#### TASK DESCRIPTION
Extract the records in full, leaving every picture out.

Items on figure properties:
↓↓↓

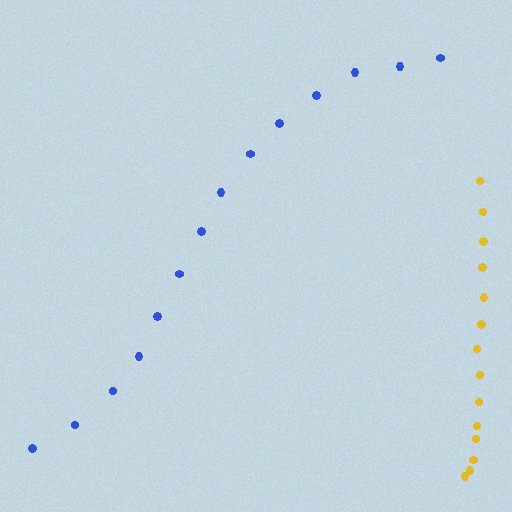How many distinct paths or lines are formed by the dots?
There are 2 distinct paths.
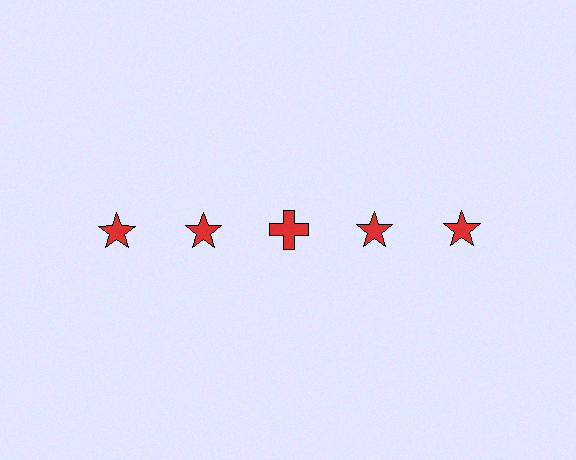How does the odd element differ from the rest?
It has a different shape: cross instead of star.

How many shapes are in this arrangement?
There are 5 shapes arranged in a grid pattern.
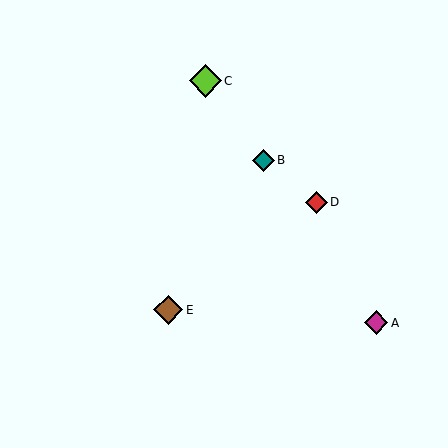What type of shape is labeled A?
Shape A is a magenta diamond.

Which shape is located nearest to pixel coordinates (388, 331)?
The magenta diamond (labeled A) at (376, 323) is nearest to that location.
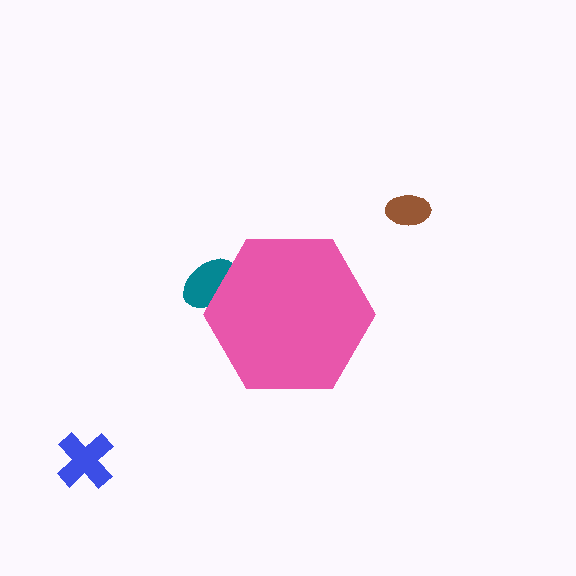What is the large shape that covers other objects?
A pink hexagon.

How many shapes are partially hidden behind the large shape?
1 shape is partially hidden.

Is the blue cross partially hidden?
No, the blue cross is fully visible.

↑↑↑

#### THE OUTPUT
How many distinct paths or lines are formed by the dots?
There are 2 distinct paths.
How does the odd element differ from the rest?
It has a different shape: cross instead of star.

How many shapes are in this arrangement?
There are 5 shapes arranged in a grid pattern.
What type of shape is labeled A?
Shape A is a magenta diamond.

Which shape is located nearest to pixel coordinates (388, 331)?
The magenta diamond (labeled A) at (376, 323) is nearest to that location.
What is the large shape that covers other objects?
A pink hexagon.

How many shapes are partially hidden behind the large shape?
1 shape is partially hidden.

Is the blue cross partially hidden?
No, the blue cross is fully visible.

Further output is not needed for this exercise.